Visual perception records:
* * * * * * *
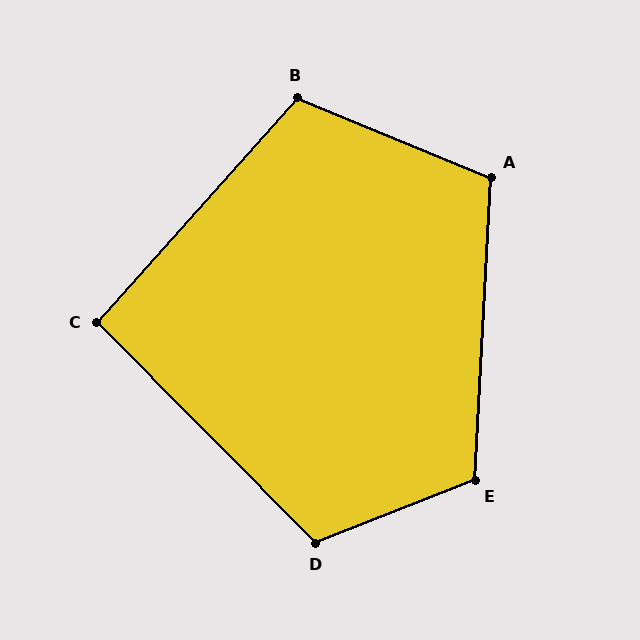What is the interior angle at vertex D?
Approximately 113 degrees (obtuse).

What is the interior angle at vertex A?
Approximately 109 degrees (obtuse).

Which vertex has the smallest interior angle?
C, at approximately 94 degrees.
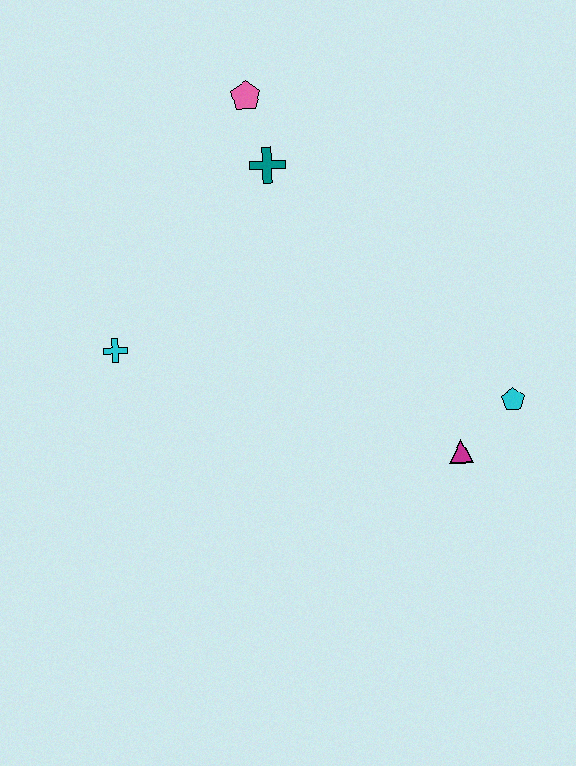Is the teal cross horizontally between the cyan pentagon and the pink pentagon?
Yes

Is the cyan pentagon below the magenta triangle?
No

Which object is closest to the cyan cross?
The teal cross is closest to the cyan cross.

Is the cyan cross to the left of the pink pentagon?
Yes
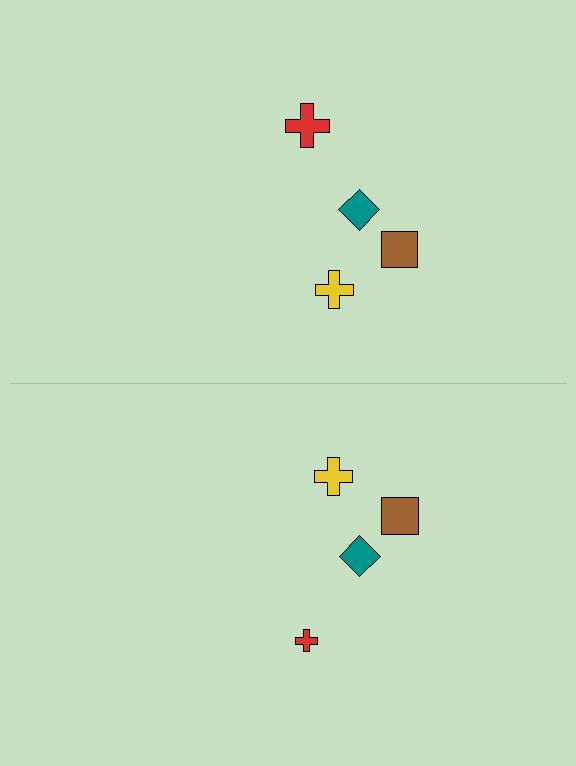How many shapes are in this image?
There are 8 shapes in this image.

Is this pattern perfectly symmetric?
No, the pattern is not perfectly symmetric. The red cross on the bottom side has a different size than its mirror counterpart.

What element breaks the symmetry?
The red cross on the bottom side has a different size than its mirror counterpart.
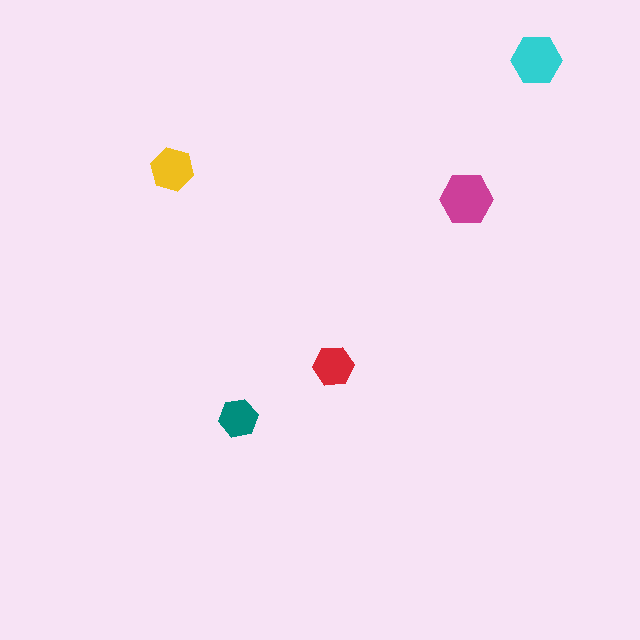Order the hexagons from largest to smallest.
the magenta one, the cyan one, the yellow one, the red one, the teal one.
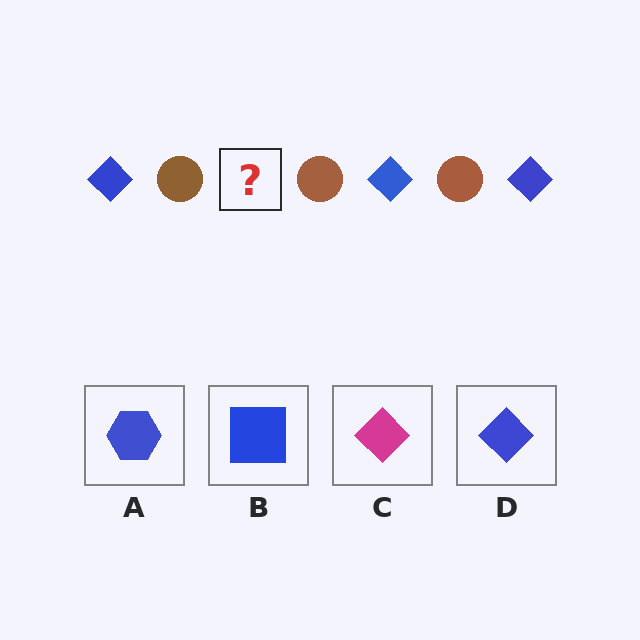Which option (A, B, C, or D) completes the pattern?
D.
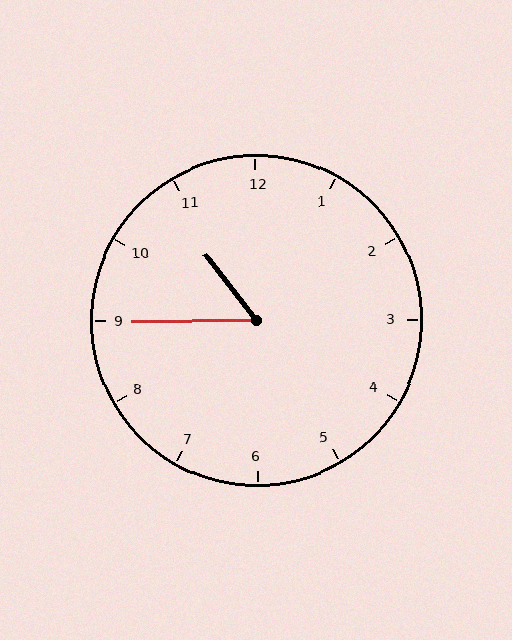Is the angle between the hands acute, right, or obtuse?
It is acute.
* * * * * * *
§ Task details: Your task is to copy word for word the lines from the line containing "Is the teal" to the end of the listing, both included, and to drop any pictures.

§ Problem solution:
Is the teal cross horizontally between the cyan pentagon and the pink pentagon?
Yes

Is the cyan pentagon below the magenta triangle?
No

Which object is closest to the cyan cross?
The teal cross is closest to the cyan cross.

Is the cyan cross to the left of the pink pentagon?
Yes
How many shapes are in this image?
There are 8 shapes in this image.

Is this pattern perfectly symmetric?
No, the pattern is not perfectly symmetric. The red cross on the bottom side has a different size than its mirror counterpart.

What element breaks the symmetry?
The red cross on the bottom side has a different size than its mirror counterpart.
Order the hexagons from largest to smallest.
the magenta one, the cyan one, the yellow one, the red one, the teal one.
Which option (A, B, C, or D) completes the pattern?
D.
Is the angle between the hands acute, right, or obtuse?
It is acute.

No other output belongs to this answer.